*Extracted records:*
§

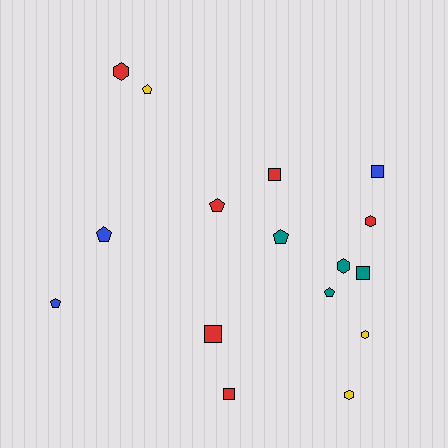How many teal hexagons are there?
There is 1 teal hexagon.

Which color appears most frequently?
Red, with 6 objects.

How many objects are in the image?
There are 16 objects.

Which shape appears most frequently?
Pentagon, with 6 objects.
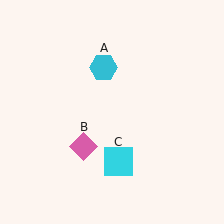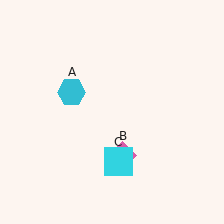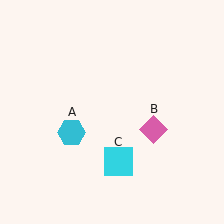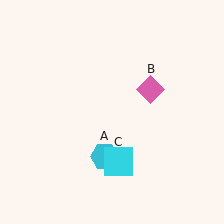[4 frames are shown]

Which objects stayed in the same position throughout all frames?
Cyan square (object C) remained stationary.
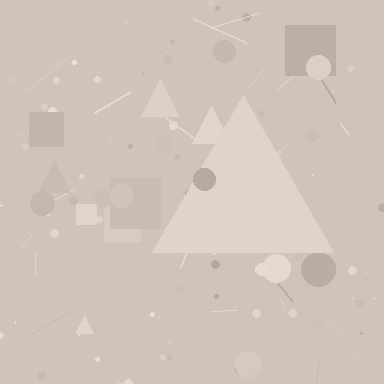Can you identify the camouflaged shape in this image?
The camouflaged shape is a triangle.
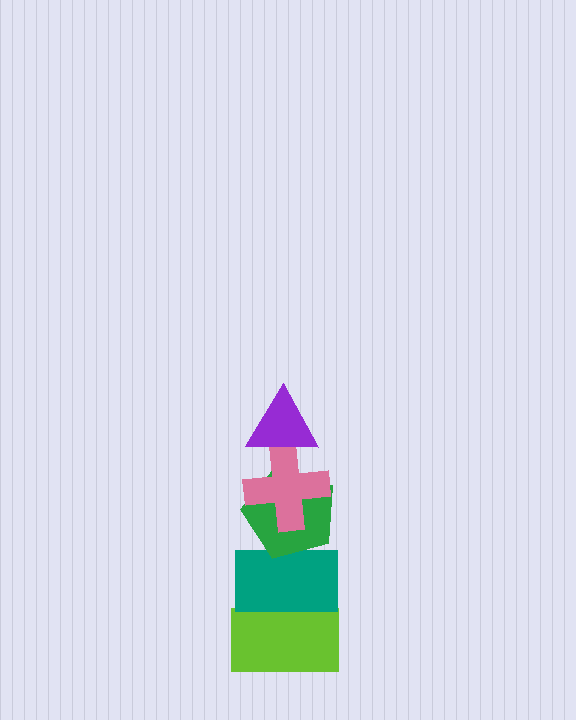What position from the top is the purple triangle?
The purple triangle is 1st from the top.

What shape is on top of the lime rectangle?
The teal rectangle is on top of the lime rectangle.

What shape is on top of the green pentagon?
The pink cross is on top of the green pentagon.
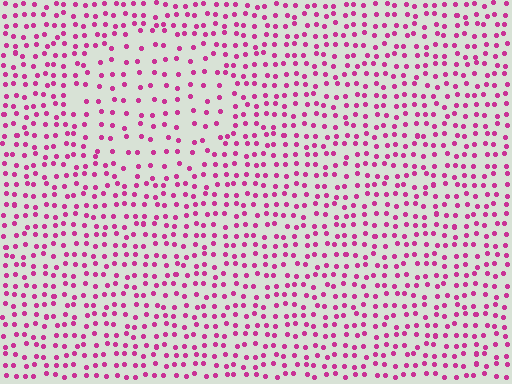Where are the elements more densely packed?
The elements are more densely packed outside the circle boundary.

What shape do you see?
I see a circle.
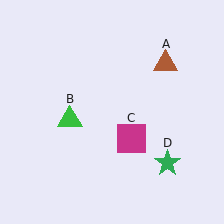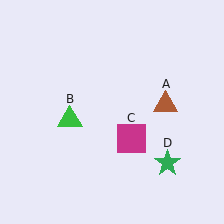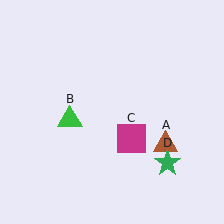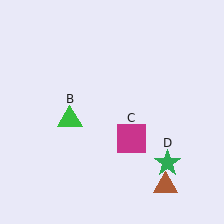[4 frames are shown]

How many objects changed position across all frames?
1 object changed position: brown triangle (object A).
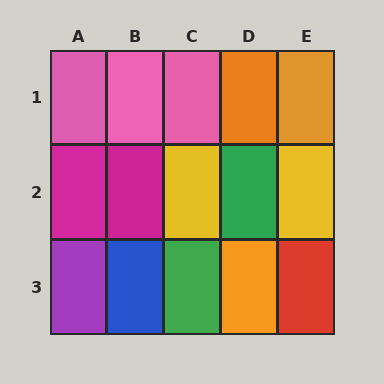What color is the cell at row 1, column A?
Pink.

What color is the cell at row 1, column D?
Orange.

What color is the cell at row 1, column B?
Pink.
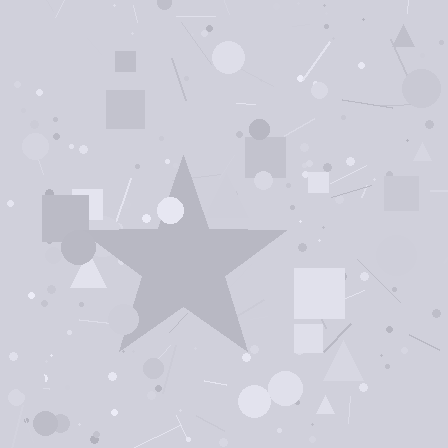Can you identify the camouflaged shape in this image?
The camouflaged shape is a star.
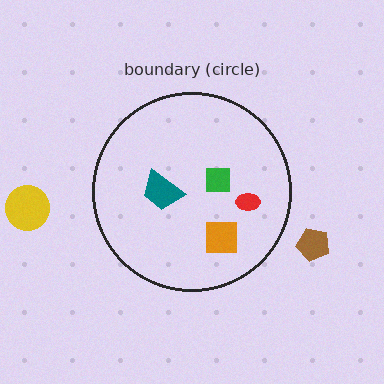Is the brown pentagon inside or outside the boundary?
Outside.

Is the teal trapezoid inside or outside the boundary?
Inside.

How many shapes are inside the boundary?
4 inside, 2 outside.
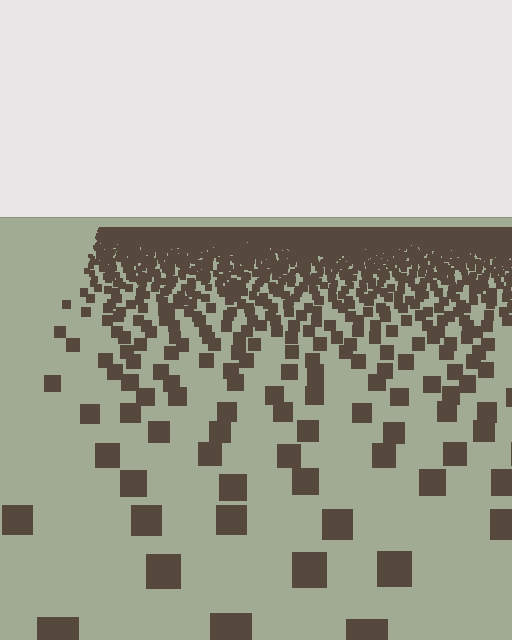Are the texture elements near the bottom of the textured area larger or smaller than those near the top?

§

*OBJECTIVE:* Reproduce every record above exactly, but leave out the pictures.

*SOLUTION TO THIS EXERCISE:*
How many teal hexagons are there?
There is 1 teal hexagon.

Which color appears most frequently?
Red, with 6 objects.

How many objects are in the image?
There are 16 objects.

Which shape appears most frequently?
Pentagon, with 6 objects.
[4 frames are shown]

Which objects stayed in the same position throughout all frames?
Cyan square (object C) remained stationary.
Can you identify the camouflaged shape in this image?
The camouflaged shape is a triangle.
What position from the top is the purple triangle?
The purple triangle is 1st from the top.

What shape is on top of the lime rectangle?
The teal rectangle is on top of the lime rectangle.

What shape is on top of the green pentagon?
The pink cross is on top of the green pentagon.
Where are the elements more densely packed?
The elements are more densely packed outside the circle boundary.

What shape do you see?
I see a circle.
[4 frames are shown]

How many objects changed position across all frames?
1 object changed position: brown triangle (object A).
What color is the cell at row 1, column A?
Pink.

What color is the cell at row 1, column D?
Orange.

What color is the cell at row 1, column B?
Pink.
Can you identify the camouflaged shape in this image?
The camouflaged shape is a star.
Is the brown pentagon inside or outside the boundary?
Outside.

Is the teal trapezoid inside or outside the boundary?
Inside.

How many shapes are inside the boundary?
4 inside, 2 outside.
Are the texture elements near the bottom of the textured area larger or smaller than those near the top?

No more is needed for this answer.